### GIVEN EXERCISE
Quote the material exactly from the line that contains "Is the cyan star inside the red trapezoid?" through its last line. Any pictures are to be left out.

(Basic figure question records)
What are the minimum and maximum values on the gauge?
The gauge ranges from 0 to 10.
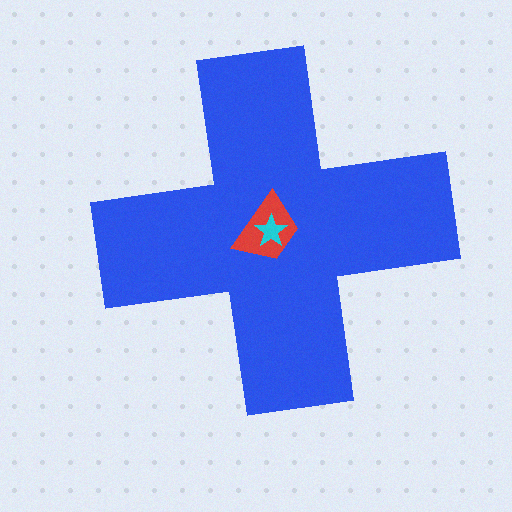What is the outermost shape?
The blue cross.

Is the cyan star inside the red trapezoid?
Yes.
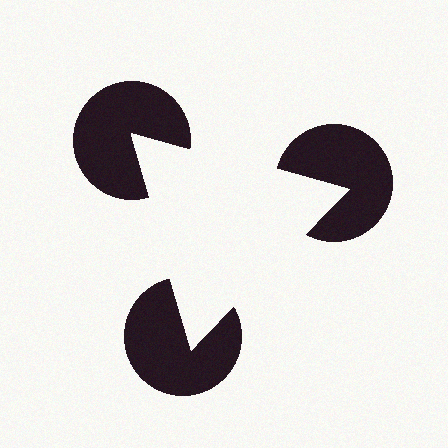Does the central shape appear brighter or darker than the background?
It typically appears slightly brighter than the background, even though no actual brightness change is drawn.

### SOLVED PROBLEM
Is the cyan star inside the red trapezoid?
Yes.
Does the central shape appear brighter or darker than the background?
It typically appears slightly brighter than the background, even though no actual brightness change is drawn.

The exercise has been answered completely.